## REQUEST
Only the lines from the one with "Which object is closest to the magenta" to the last line belong in your answer; write them out exactly and drop the pictures.

Items on figure properties
┄┄┄┄┄┄┄┄┄┄

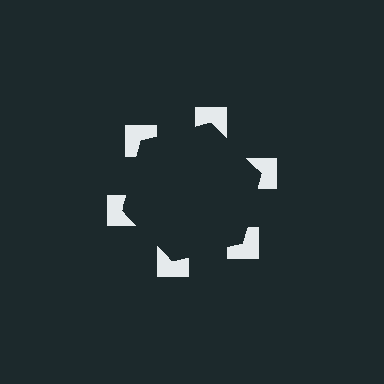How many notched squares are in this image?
There are 6 — one at each vertex of the illusory hexagon.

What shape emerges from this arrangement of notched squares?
An illusory hexagon — its edges are inferred from the aligned wedge cuts in the notched squares, not physically drawn.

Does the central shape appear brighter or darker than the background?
It typically appears slightly darker than the background, even though no actual brightness change is drawn.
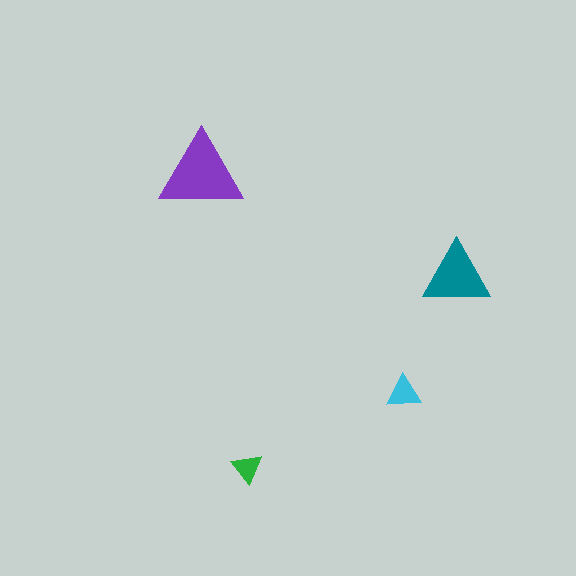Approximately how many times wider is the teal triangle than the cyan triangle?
About 2 times wider.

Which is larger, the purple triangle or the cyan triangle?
The purple one.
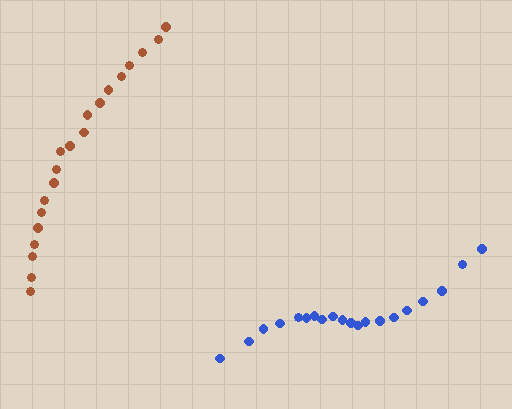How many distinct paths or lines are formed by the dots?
There are 2 distinct paths.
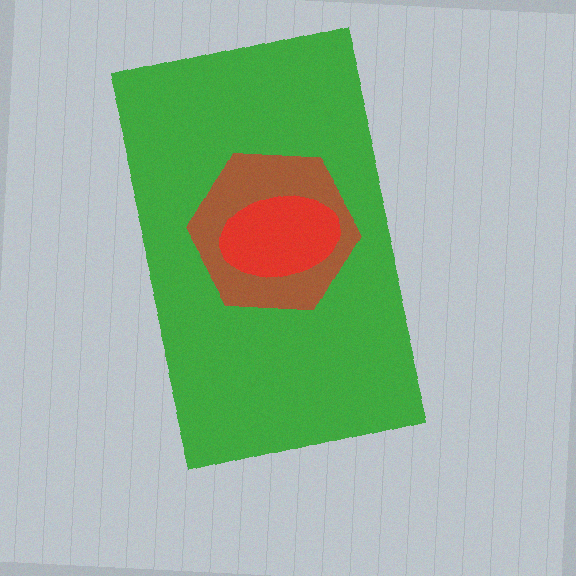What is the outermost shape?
The green rectangle.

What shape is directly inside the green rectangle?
The brown hexagon.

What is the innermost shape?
The red ellipse.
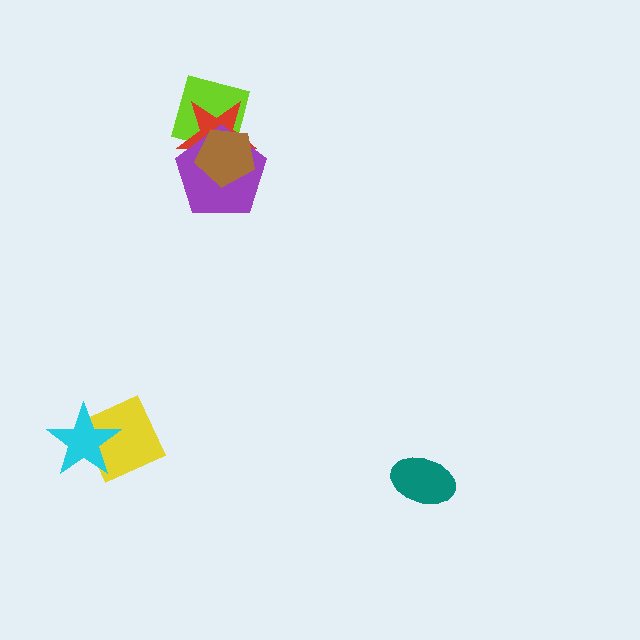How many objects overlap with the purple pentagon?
3 objects overlap with the purple pentagon.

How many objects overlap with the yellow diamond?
1 object overlaps with the yellow diamond.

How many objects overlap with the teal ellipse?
0 objects overlap with the teal ellipse.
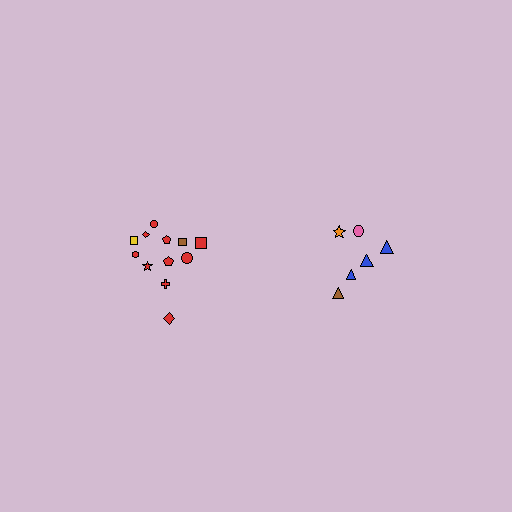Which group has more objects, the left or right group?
The left group.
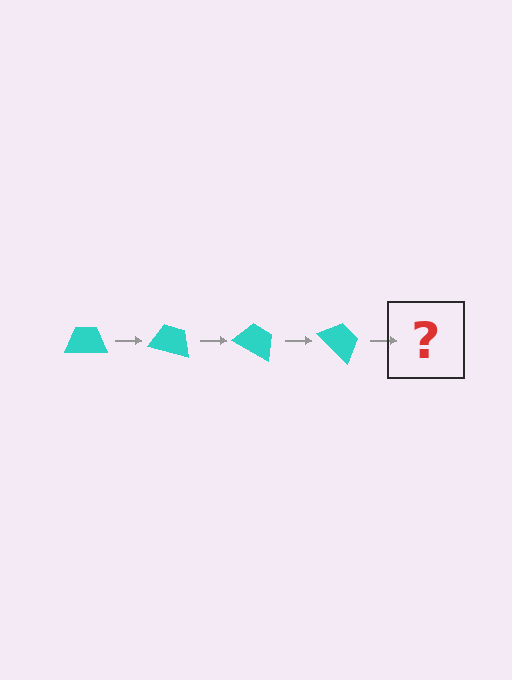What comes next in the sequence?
The next element should be a cyan trapezoid rotated 60 degrees clockwise.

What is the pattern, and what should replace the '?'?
The pattern is that the trapezoid rotates 15 degrees clockwise each step. The '?' should be a cyan trapezoid rotated 60 degrees clockwise.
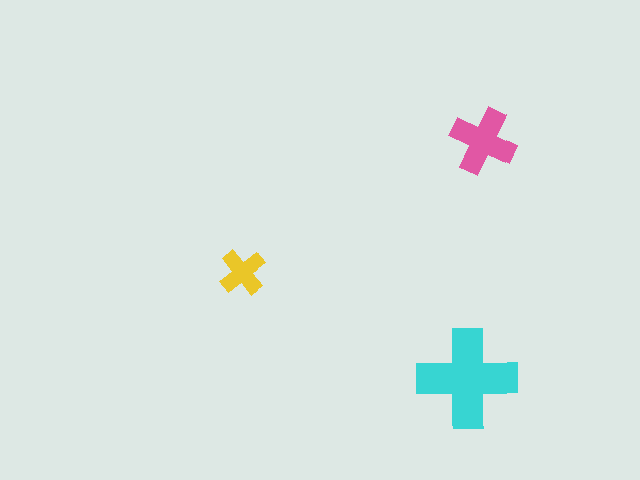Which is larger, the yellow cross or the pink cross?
The pink one.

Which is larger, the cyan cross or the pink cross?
The cyan one.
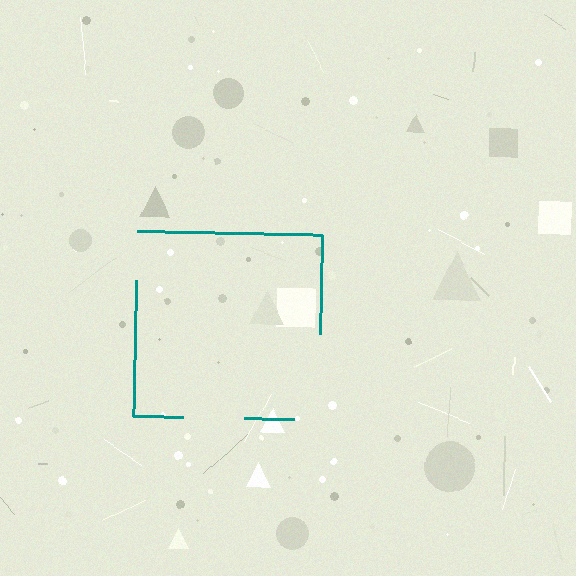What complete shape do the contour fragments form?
The contour fragments form a square.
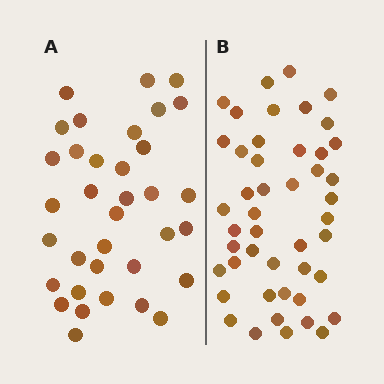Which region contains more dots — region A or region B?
Region B (the right region) has more dots.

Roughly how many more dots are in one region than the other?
Region B has roughly 12 or so more dots than region A.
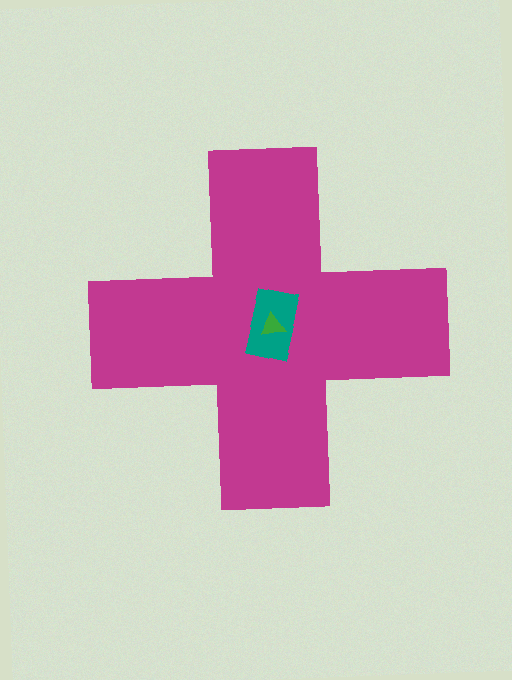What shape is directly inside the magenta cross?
The teal rectangle.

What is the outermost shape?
The magenta cross.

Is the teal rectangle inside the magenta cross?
Yes.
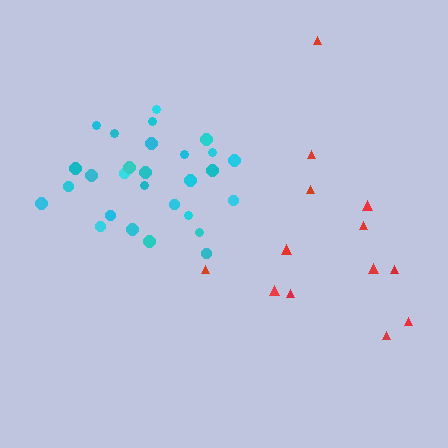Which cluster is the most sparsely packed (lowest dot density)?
Red.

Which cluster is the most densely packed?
Cyan.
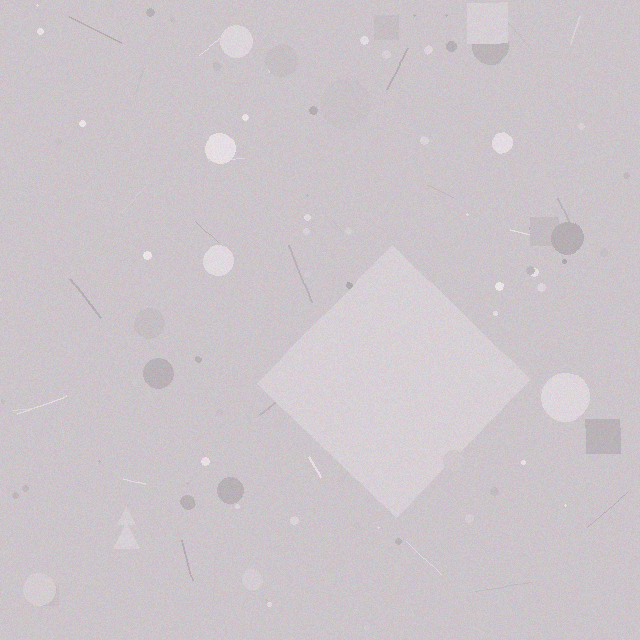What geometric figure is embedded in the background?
A diamond is embedded in the background.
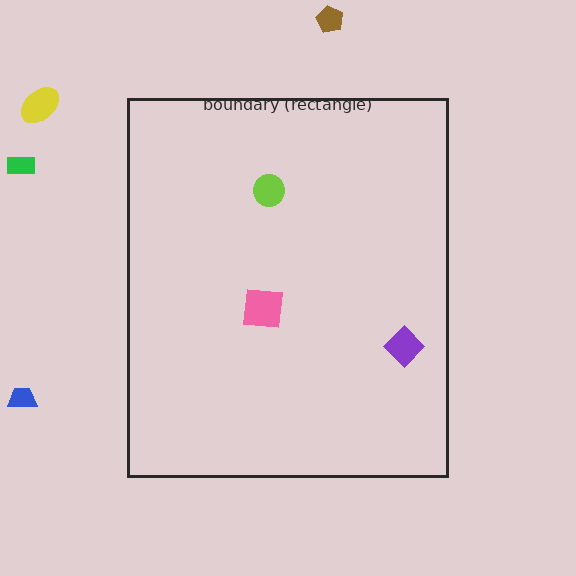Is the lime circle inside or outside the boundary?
Inside.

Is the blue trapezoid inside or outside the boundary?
Outside.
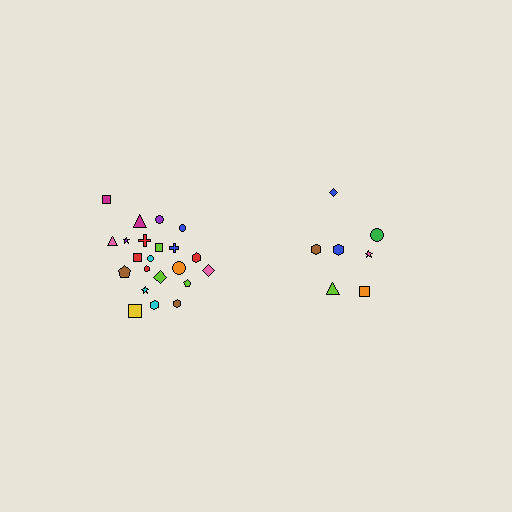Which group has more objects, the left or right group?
The left group.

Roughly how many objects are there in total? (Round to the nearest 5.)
Roughly 30 objects in total.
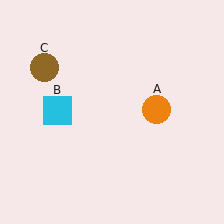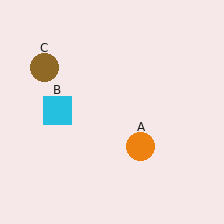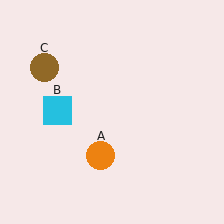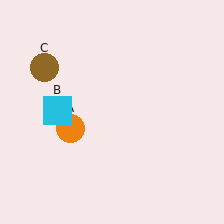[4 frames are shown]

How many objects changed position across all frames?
1 object changed position: orange circle (object A).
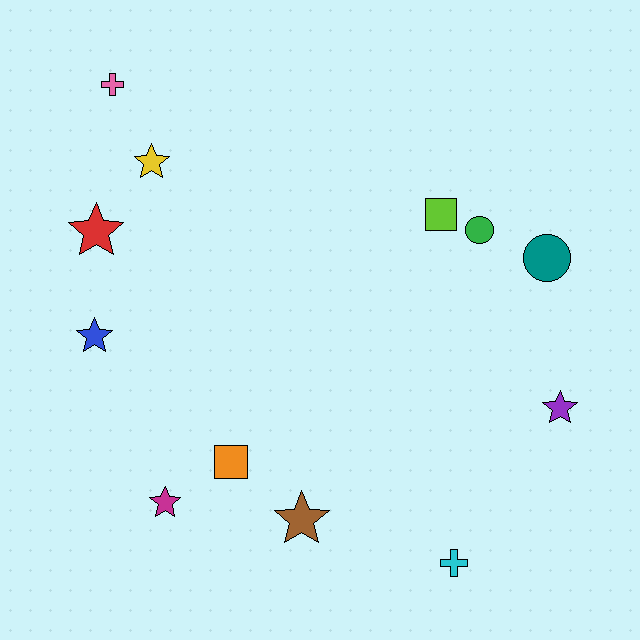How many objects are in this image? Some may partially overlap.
There are 12 objects.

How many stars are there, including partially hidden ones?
There are 6 stars.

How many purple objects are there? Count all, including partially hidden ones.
There is 1 purple object.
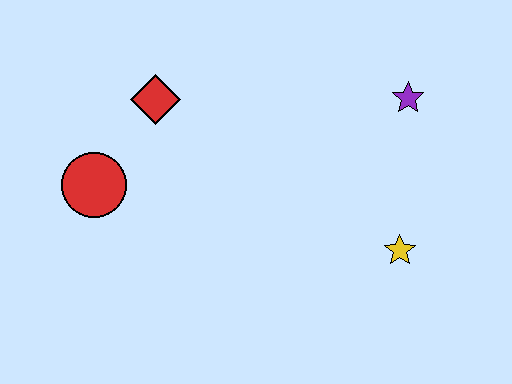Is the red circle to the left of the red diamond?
Yes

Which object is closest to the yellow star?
The purple star is closest to the yellow star.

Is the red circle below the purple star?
Yes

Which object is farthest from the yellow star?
The red circle is farthest from the yellow star.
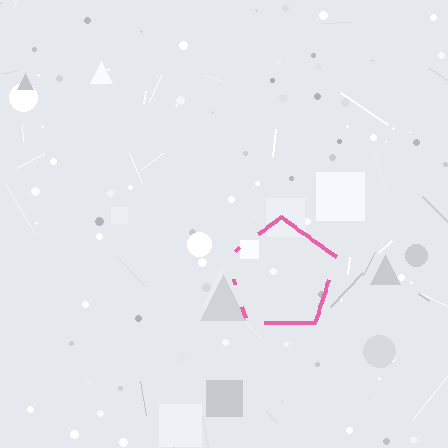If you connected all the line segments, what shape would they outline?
They would outline a pentagon.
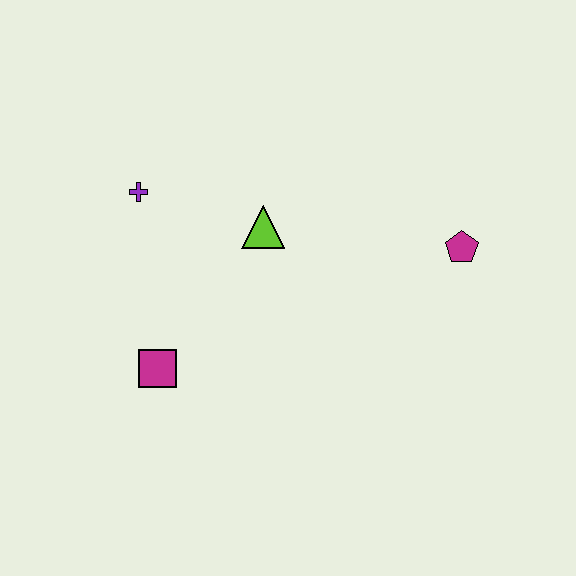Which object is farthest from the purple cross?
The magenta pentagon is farthest from the purple cross.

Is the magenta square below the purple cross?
Yes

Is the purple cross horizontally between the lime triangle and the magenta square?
No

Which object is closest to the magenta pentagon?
The lime triangle is closest to the magenta pentagon.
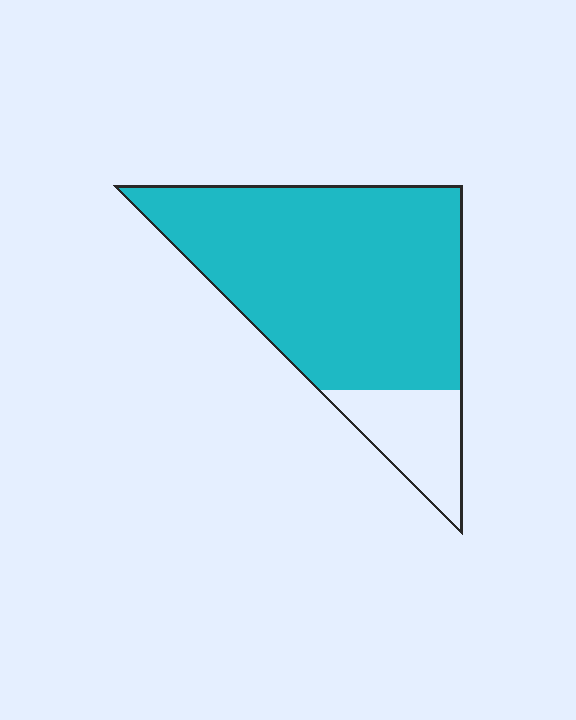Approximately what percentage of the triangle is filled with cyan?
Approximately 85%.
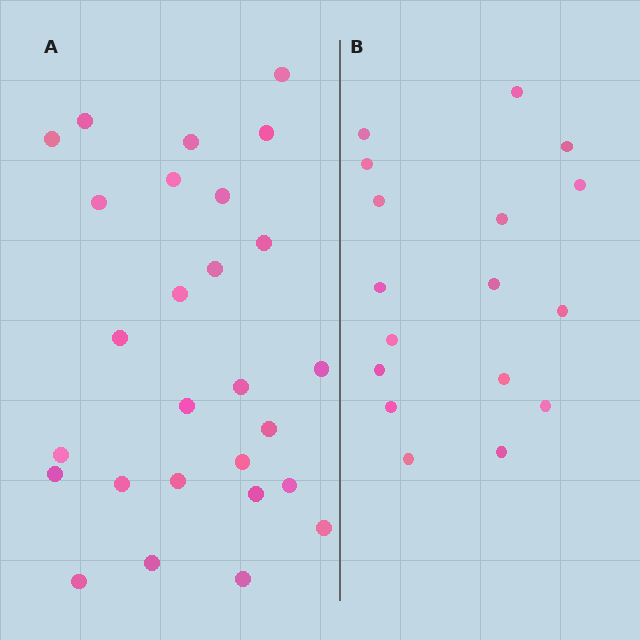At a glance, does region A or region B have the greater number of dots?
Region A (the left region) has more dots.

┄┄┄┄┄┄┄┄┄┄

## WRITTEN ANSWER
Which object is closest to the magenta pentagon?
The lime triangle is closest to the magenta pentagon.
Approximately what percentage of the triangle is filled with cyan?
Approximately 85%.
At a glance, does region A or region B have the greater number of dots?
Region A (the left region) has more dots.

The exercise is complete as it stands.